(Geometry dataset question entries)
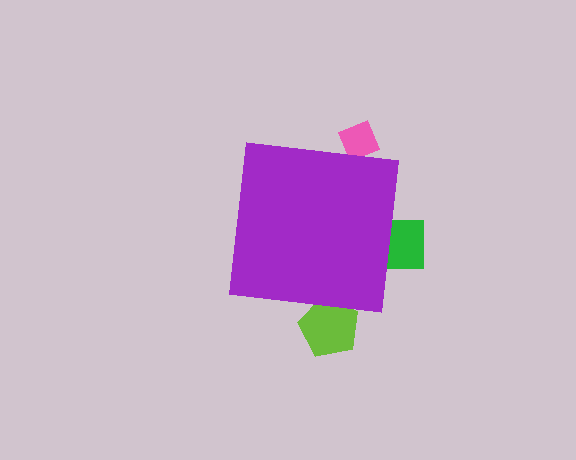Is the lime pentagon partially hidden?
Yes, the lime pentagon is partially hidden behind the purple square.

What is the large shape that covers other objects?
A purple square.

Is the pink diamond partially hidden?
Yes, the pink diamond is partially hidden behind the purple square.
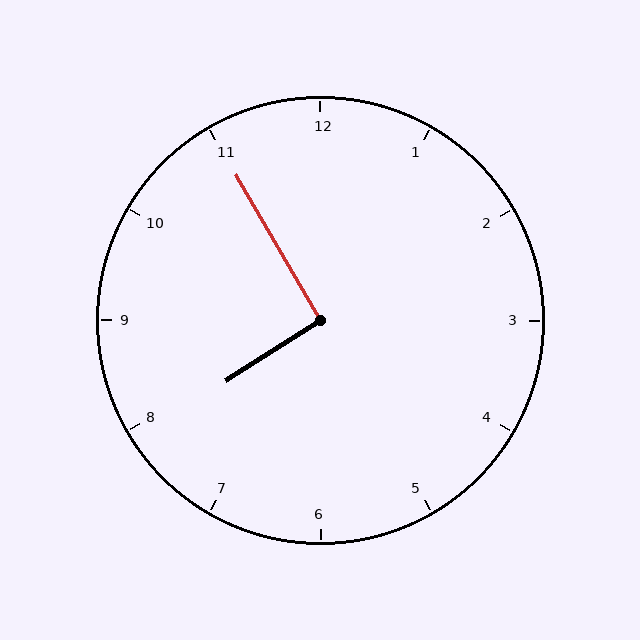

**WHAT IS NEEDED:** Starting at the line that contains "What is the", restate each line verbatim through the final line of the listing, skipping all pictures.

**TASK ANSWER:**
What is the large shape that covers other objects?
A purple square.

Is the pink diamond partially hidden?
Yes, the pink diamond is partially hidden behind the purple square.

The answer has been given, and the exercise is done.